• [REQUEST] Your task is to transcribe the records exactly, skipping every image.

• [SOURCE RECORDS]
◇ ◇ ◇ ◇

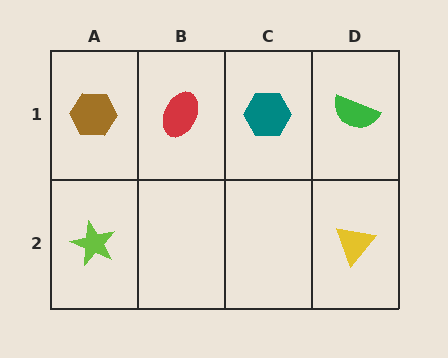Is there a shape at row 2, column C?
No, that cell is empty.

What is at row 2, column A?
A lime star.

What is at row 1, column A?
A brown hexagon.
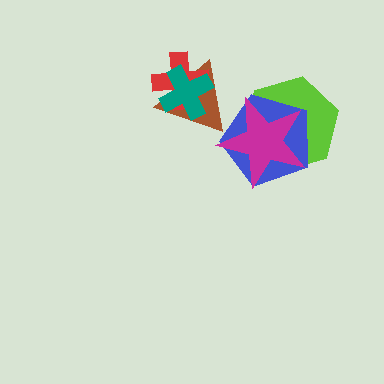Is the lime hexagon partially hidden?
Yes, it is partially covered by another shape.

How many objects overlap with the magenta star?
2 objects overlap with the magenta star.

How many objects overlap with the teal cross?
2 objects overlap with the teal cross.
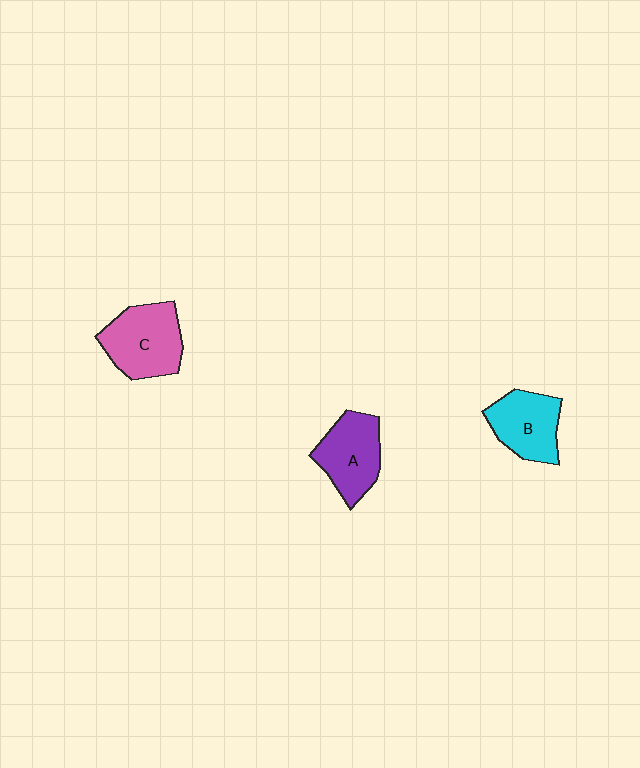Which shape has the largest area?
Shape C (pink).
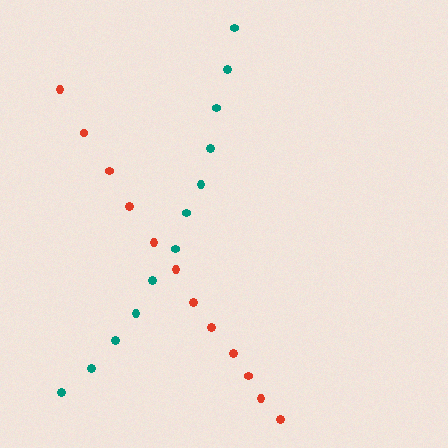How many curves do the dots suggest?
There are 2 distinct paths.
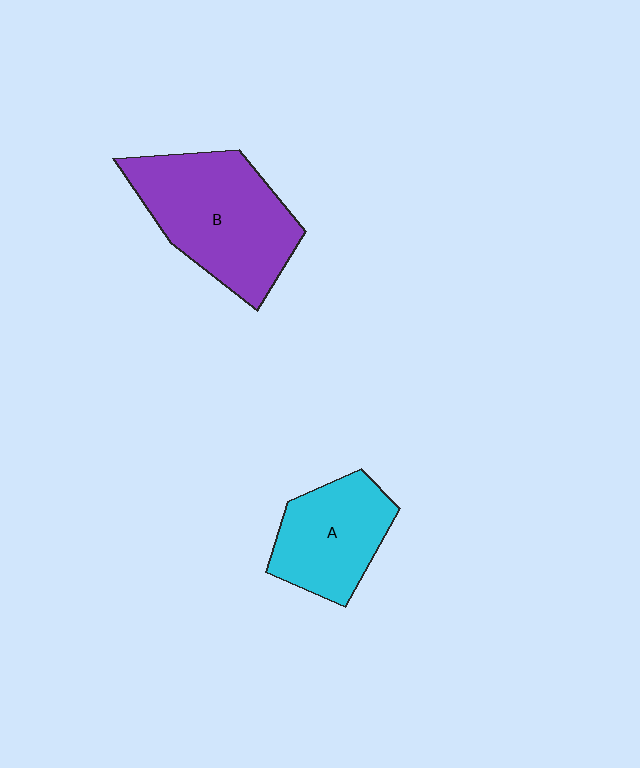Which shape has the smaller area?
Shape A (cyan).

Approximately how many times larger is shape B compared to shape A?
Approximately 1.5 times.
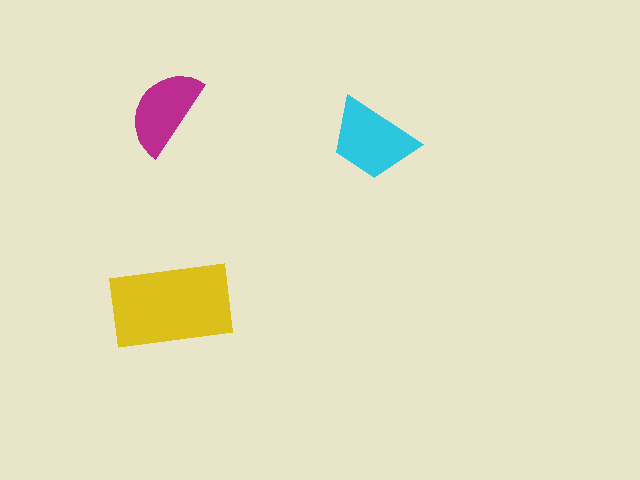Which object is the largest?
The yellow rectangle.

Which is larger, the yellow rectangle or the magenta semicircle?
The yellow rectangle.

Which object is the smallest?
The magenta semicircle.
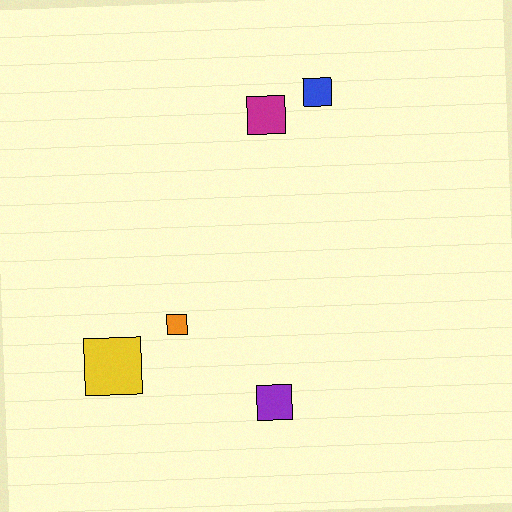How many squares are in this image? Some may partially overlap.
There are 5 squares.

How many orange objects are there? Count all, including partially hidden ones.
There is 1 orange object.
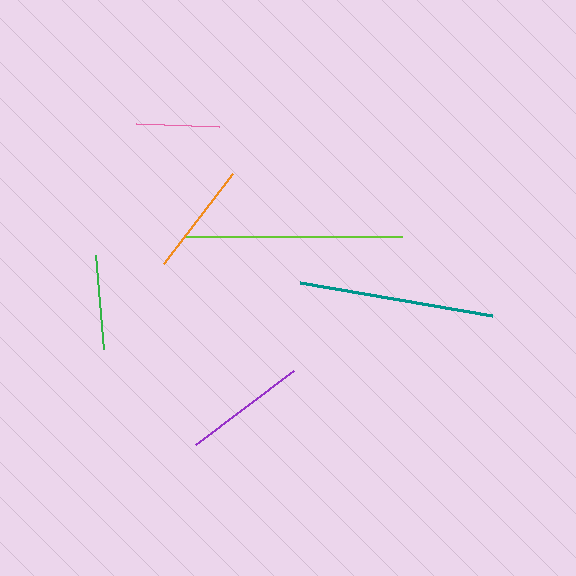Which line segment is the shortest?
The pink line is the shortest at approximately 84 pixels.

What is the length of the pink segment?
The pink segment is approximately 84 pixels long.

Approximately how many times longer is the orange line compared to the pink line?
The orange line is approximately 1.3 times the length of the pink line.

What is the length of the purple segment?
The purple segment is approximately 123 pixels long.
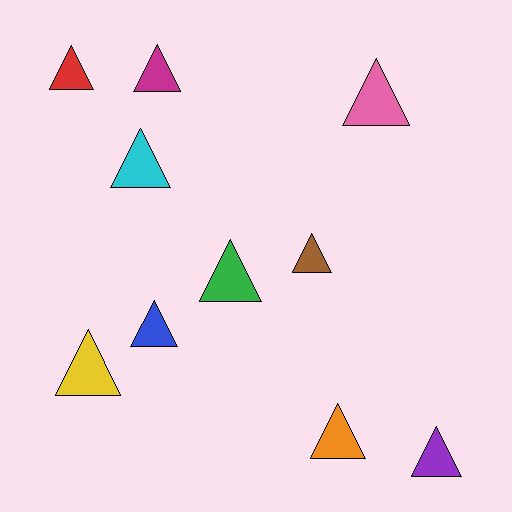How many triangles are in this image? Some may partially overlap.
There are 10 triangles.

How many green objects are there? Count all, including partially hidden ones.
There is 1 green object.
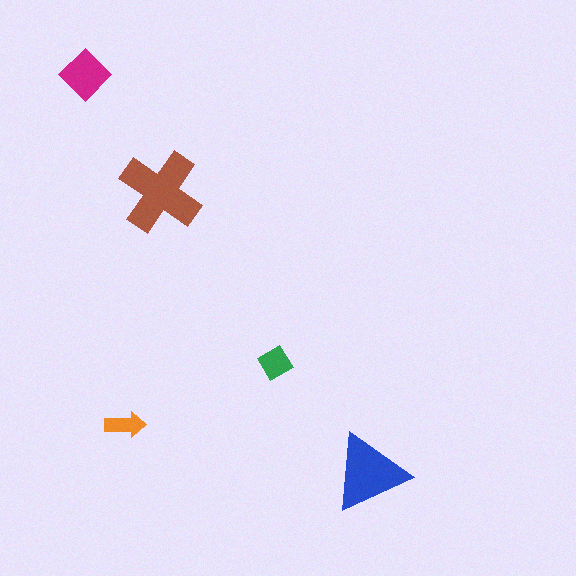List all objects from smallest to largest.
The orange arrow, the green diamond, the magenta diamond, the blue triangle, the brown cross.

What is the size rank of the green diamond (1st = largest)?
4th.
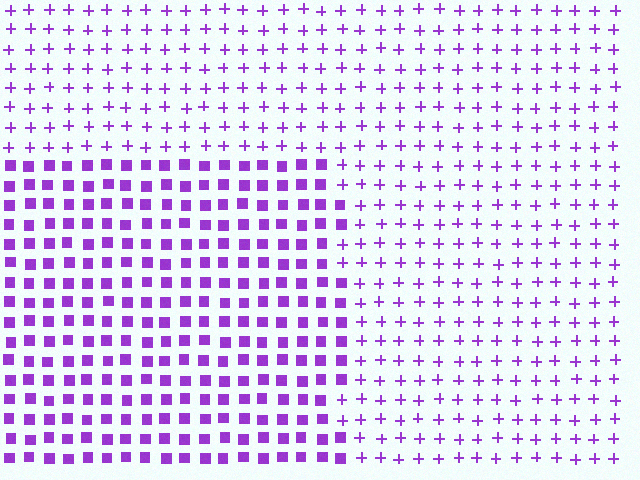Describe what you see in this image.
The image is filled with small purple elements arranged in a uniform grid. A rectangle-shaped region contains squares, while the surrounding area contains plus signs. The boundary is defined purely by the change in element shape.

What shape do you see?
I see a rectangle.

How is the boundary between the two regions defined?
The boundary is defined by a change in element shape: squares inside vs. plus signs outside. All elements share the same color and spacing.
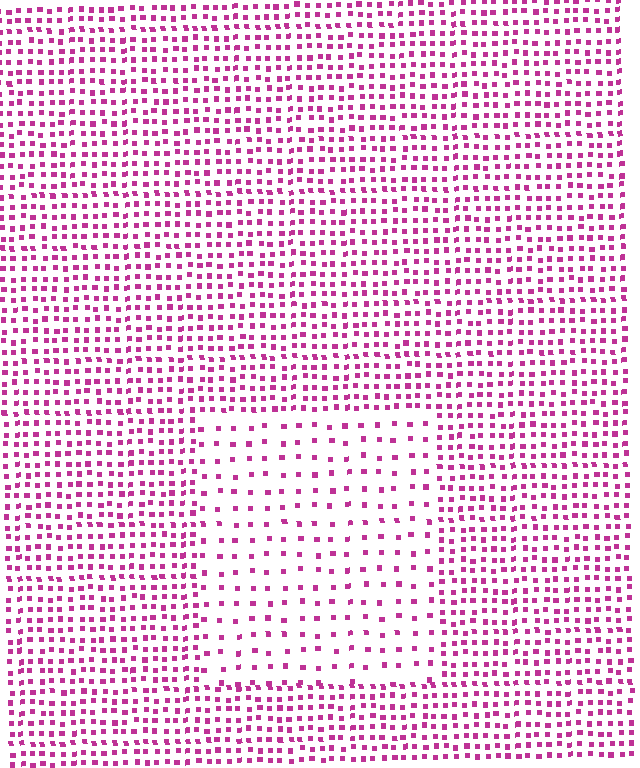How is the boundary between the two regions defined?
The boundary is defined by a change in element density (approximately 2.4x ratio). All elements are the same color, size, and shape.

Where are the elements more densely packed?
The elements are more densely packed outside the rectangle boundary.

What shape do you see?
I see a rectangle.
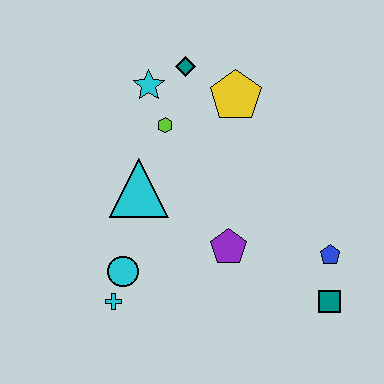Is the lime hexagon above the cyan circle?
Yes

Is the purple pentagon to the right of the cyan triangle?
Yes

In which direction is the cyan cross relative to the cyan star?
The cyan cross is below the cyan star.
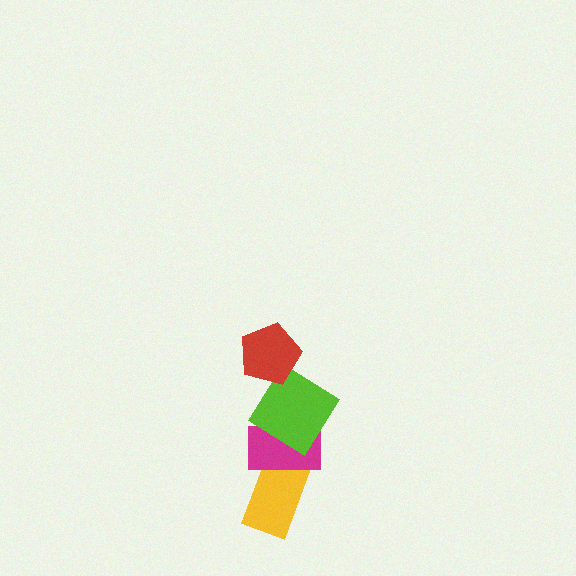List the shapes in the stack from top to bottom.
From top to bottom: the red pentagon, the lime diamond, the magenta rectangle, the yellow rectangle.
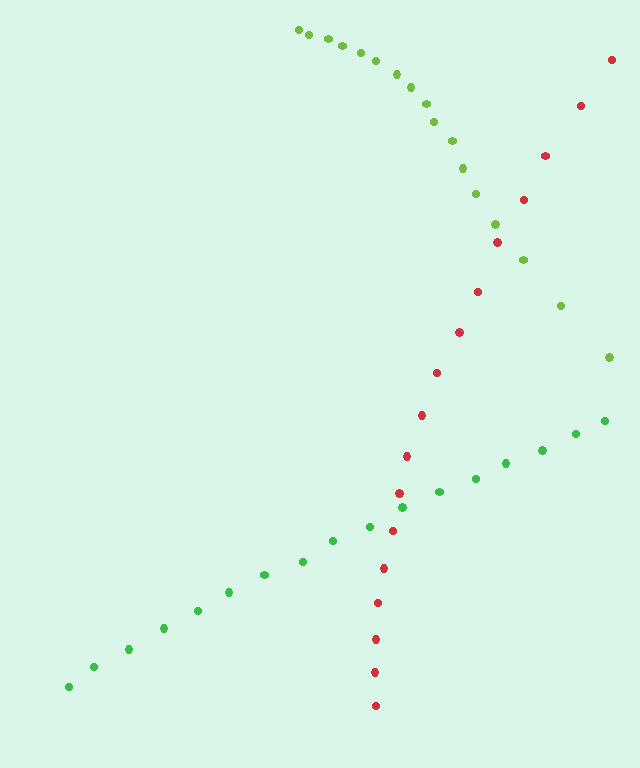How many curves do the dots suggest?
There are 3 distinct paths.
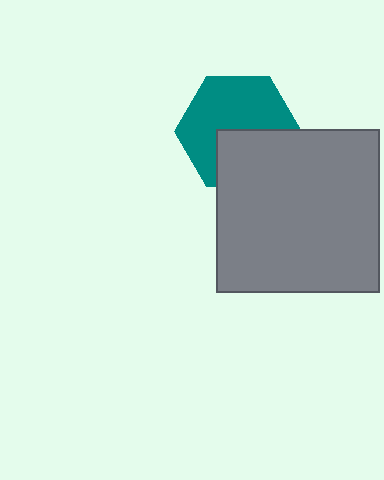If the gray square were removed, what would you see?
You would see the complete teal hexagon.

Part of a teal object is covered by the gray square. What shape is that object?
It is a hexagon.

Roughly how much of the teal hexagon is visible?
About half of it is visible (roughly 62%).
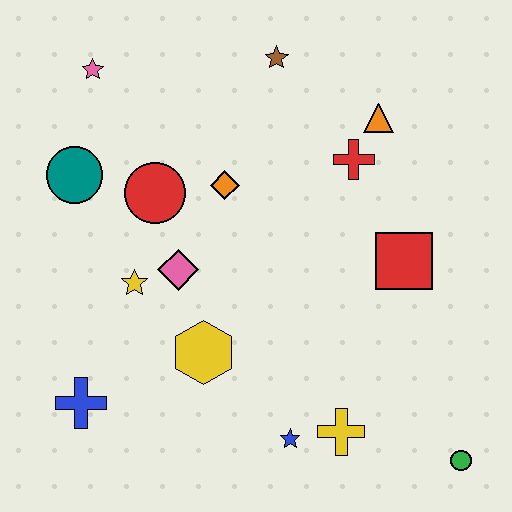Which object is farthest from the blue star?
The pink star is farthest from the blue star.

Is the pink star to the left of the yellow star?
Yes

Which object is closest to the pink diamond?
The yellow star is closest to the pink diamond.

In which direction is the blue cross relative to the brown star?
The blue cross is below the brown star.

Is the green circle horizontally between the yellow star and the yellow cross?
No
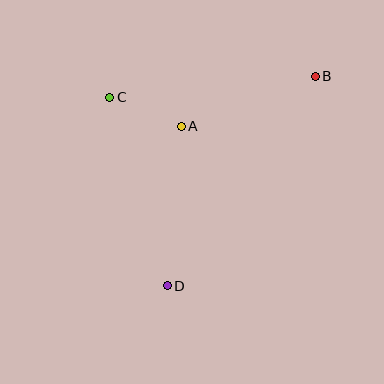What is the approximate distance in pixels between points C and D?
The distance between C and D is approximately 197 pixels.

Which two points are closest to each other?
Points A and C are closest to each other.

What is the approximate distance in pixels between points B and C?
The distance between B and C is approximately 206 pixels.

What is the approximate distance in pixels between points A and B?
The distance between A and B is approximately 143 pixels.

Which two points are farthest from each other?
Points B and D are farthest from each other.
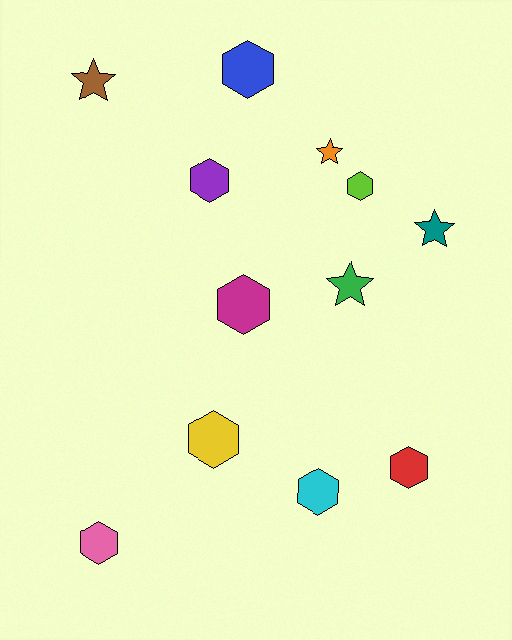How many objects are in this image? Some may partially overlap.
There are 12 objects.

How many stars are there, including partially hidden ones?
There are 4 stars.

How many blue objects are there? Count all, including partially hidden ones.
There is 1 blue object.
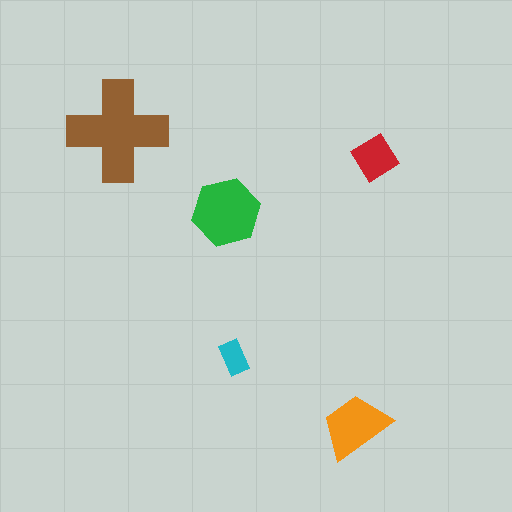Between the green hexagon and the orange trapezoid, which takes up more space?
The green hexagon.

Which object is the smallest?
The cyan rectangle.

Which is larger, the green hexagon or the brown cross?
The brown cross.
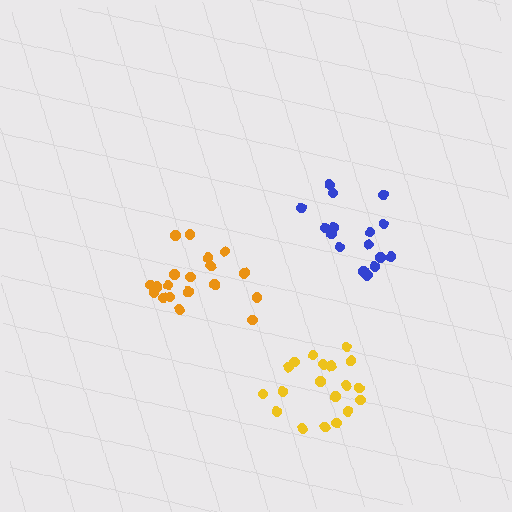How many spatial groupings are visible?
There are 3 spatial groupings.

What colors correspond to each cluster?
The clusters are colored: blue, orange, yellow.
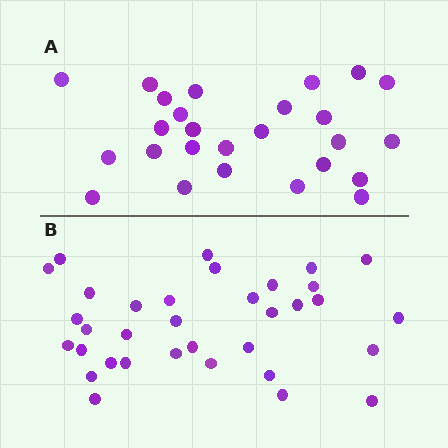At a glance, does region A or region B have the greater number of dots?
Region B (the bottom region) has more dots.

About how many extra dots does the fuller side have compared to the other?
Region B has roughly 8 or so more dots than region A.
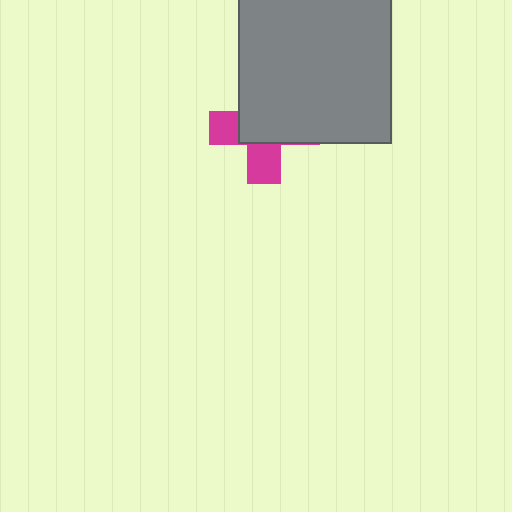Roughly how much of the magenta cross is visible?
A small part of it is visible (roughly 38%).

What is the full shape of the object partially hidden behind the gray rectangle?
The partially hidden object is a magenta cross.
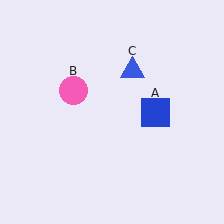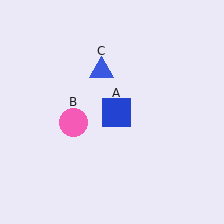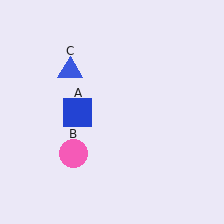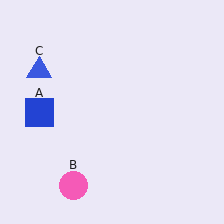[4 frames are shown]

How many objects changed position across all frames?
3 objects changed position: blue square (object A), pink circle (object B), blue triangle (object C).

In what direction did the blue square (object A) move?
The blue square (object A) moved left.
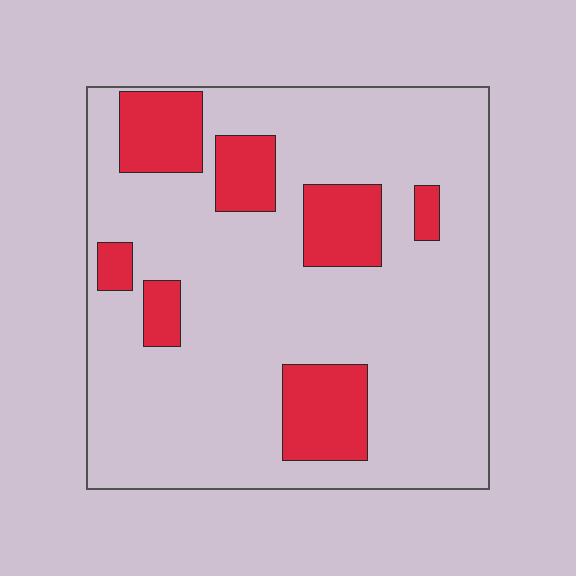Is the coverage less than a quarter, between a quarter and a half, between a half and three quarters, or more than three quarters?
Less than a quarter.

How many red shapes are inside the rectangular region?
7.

◇ ◇ ◇ ◇

• [FINAL RESULT]
Is there a shape at row 2, column C?
No, that cell is empty.

What is at row 2, column A?
A lime star.

What is at row 1, column A?
A brown hexagon.
Is the lime hexagon partially hidden?
Yes, it is partially covered by another shape.

How many objects overlap with the magenta star?
2 objects overlap with the magenta star.

How many objects overlap with the teal cross?
2 objects overlap with the teal cross.
Which shape has the largest area?
Shape C (pink).
How many curves do the dots suggest?
There are 2 distinct paths.
Which shape has the smaller area?
Shape A (cyan).

Approximately how many times larger is shape B compared to shape A?
Approximately 1.5 times.
Which object is the largest?
The yellow rectangle.

Which is larger, the yellow rectangle or the magenta semicircle?
The yellow rectangle.

Which object is the smallest?
The magenta semicircle.
How many squares are in this image? Some may partially overlap.
There are 5 squares.

How many orange objects are there? Count all, including partially hidden ones.
There is 1 orange object.
Which line segment is the shortest?
The pink line is the shortest at approximately 84 pixels.

What is the length of the pink segment?
The pink segment is approximately 84 pixels long.

Approximately how many times longer is the orange line compared to the pink line?
The orange line is approximately 1.3 times the length of the pink line.

What is the length of the purple segment?
The purple segment is approximately 123 pixels long.
How many triangles are in this image? Some may partially overlap.
There are 10 triangles.

How many green objects are there? Count all, including partially hidden ones.
There is 1 green object.
List all objects from smallest to largest.
The orange arrow, the green diamond, the magenta diamond, the blue triangle, the brown cross.

What is the size rank of the green diamond (1st = largest)?
4th.
Describe what you see in this image.
The image is filled with small purple elements arranged in a uniform grid. A rectangle-shaped region contains squares, while the surrounding area contains plus signs. The boundary is defined purely by the change in element shape.

What shape do you see?
I see a rectangle.

How is the boundary between the two regions defined?
The boundary is defined by a change in element shape: squares inside vs. plus signs outside. All elements share the same color and spacing.
How is the boundary between the two regions defined?
The boundary is defined by a change in element density (approximately 2.4x ratio). All elements are the same color, size, and shape.

Where are the elements more densely packed?
The elements are more densely packed outside the rectangle boundary.

What shape do you see?
I see a rectangle.
Is the lime hexagon above the cyan circle?
Yes

Is the purple pentagon to the right of the cyan triangle?
Yes

In which direction is the cyan cross relative to the cyan star?
The cyan cross is below the cyan star.
List the shapes in the stack from top to bottom.
From top to bottom: the red pentagon, the lime diamond, the magenta rectangle, the yellow rectangle.
How many curves do the dots suggest?
There are 3 distinct paths.
If the gray square were removed, what would you see?
You would see the complete teal hexagon.

Part of a teal object is covered by the gray square. What shape is that object?
It is a hexagon.

Roughly how much of the teal hexagon is visible?
About half of it is visible (roughly 62%).
Which object is farthest from the blue star?
The pink star is farthest from the blue star.

Is the pink star to the left of the yellow star?
Yes

Which object is closest to the pink diamond?
The yellow star is closest to the pink diamond.

In which direction is the blue cross relative to the brown star?
The blue cross is below the brown star.

Is the green circle horizontally between the yellow star and the yellow cross?
No
What is the approximate distance in pixels between points C and D?
The distance between C and D is approximately 197 pixels.

Which two points are closest to each other?
Points A and C are closest to each other.

What is the approximate distance in pixels between points B and C?
The distance between B and C is approximately 206 pixels.

What is the approximate distance in pixels between points A and B?
The distance between A and B is approximately 143 pixels.

Which two points are farthest from each other?
Points B and D are farthest from each other.
How many objects are in this image? Some may partially overlap.
There are 12 objects.

How many stars are there, including partially hidden ones?
There are 4 stars.

How many blue objects are there? Count all, including partially hidden ones.
There is 1 blue object.
Between the green hexagon and the orange trapezoid, which takes up more space?
The green hexagon.

Which object is the smallest?
The cyan rectangle.

Which is larger, the green hexagon or the brown cross?
The brown cross.
How many spatial groupings are visible?
There are 3 spatial groupings.

What colors correspond to each cluster?
The clusters are colored: blue, orange, yellow.
At a glance, does region A or region B have the greater number of dots?
Region B (the bottom region) has more dots.

About how many extra dots does the fuller side have compared to the other?
Region B has roughly 8 or so more dots than region A.
Roughly how much of the magenta cross is visible?
A small part of it is visible (roughly 38%).

What is the full shape of the object partially hidden behind the gray rectangle?
The partially hidden object is a magenta cross.
[4 frames are shown]

How many objects changed position across all frames?
3 objects changed position: blue square (object A), pink circle (object B), blue triangle (object C).

In what direction did the blue square (object A) move?
The blue square (object A) moved left.
Is the coverage less than a quarter, between a quarter and a half, between a half and three quarters, or more than three quarters?
Less than a quarter.

How many red shapes are inside the rectangular region?
7.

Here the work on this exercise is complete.